** EXERCISE GOAL **
Transcribe every entry word for word, leaving out all images.

--------------------------------------------------

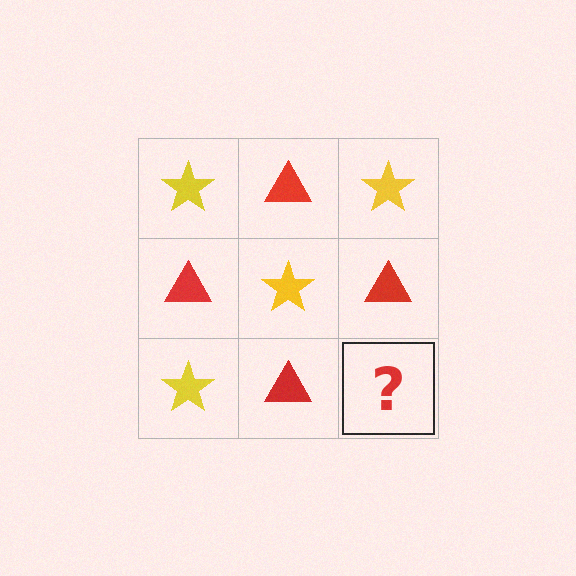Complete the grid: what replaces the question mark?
The question mark should be replaced with a yellow star.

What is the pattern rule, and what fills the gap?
The rule is that it alternates yellow star and red triangle in a checkerboard pattern. The gap should be filled with a yellow star.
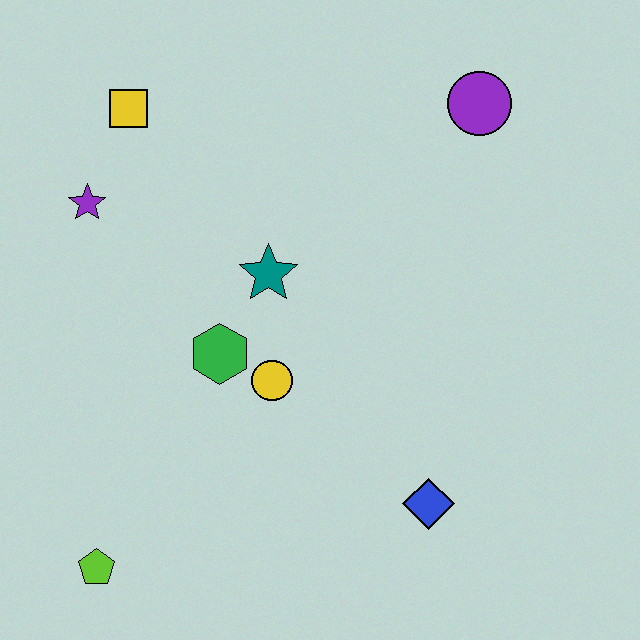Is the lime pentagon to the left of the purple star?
No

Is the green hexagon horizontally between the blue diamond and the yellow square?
Yes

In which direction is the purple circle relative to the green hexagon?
The purple circle is to the right of the green hexagon.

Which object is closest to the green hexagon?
The yellow circle is closest to the green hexagon.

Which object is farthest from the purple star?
The blue diamond is farthest from the purple star.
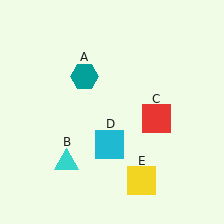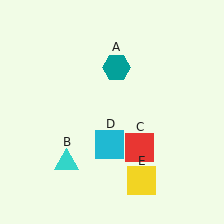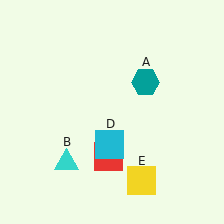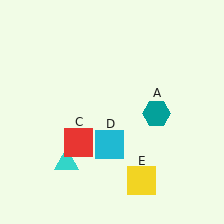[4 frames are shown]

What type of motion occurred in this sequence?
The teal hexagon (object A), red square (object C) rotated clockwise around the center of the scene.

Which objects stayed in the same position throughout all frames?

--------------------------------------------------

** COMPLETE ANSWER **
Complete the grid: what replaces the question mark?
The question mark should be replaced with a yellow star.

What is the pattern rule, and what fills the gap?
The rule is that it alternates yellow star and red triangle in a checkerboard pattern. The gap should be filled with a yellow star.
Is the lime pentagon to the left of the purple star?
No

Is the green hexagon horizontally between the blue diamond and the yellow square?
Yes

In which direction is the purple circle relative to the green hexagon?
The purple circle is to the right of the green hexagon.

Which object is closest to the green hexagon?
The yellow circle is closest to the green hexagon.

Which object is farthest from the purple star?
The blue diamond is farthest from the purple star.
[4 frames are shown]

What type of motion occurred in this sequence?
The teal hexagon (object A), red square (object C) rotated clockwise around the center of the scene.

Which objects stayed in the same position throughout all frames?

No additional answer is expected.